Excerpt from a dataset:
########
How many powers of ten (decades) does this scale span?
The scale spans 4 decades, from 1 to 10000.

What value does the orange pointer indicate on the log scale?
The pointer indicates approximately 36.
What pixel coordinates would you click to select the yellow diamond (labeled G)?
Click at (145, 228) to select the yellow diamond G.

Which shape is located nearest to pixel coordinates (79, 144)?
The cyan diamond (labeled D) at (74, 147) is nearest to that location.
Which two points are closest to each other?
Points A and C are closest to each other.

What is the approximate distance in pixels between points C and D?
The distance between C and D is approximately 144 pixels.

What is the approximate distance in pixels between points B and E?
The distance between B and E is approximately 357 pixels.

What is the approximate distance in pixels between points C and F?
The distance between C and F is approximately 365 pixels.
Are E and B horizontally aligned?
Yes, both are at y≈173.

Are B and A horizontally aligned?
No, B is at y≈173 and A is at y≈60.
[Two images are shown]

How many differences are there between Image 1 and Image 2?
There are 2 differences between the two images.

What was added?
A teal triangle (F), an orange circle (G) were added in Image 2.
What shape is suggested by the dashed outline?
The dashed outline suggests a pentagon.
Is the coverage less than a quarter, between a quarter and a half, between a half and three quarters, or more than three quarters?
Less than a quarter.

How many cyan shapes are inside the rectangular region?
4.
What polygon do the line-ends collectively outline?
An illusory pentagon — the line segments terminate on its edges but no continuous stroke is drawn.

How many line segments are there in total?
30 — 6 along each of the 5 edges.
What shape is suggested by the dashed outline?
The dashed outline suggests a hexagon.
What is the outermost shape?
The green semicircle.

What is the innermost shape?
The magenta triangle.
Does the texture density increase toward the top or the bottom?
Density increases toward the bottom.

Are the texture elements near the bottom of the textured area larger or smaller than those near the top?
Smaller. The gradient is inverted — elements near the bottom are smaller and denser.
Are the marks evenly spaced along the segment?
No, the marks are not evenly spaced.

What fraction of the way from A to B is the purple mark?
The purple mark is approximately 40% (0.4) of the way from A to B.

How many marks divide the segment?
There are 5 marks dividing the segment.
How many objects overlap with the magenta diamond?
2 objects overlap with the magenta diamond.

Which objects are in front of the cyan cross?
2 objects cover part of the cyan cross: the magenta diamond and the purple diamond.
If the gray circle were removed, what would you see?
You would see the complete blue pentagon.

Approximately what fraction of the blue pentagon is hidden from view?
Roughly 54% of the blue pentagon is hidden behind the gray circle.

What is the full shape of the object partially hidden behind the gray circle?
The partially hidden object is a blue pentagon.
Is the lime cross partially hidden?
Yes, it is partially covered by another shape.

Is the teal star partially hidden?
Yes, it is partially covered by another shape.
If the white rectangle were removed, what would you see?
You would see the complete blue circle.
########
**Directions**
Set down, exactly and in full, the lines from the one containing "What is the full" through the end of the entries; no other line belongs.

**Written response**
What is the full shape of the object partially hidden behind the gray circle?
The partially hidden object is a blue pentagon.
Is the lime cross partially hidden?
Yes, it is partially covered by another shape.

Is the teal star partially hidden?
Yes, it is partially covered by another shape.
If the white rectangle were removed, what would you see?
You would see the complete blue circle.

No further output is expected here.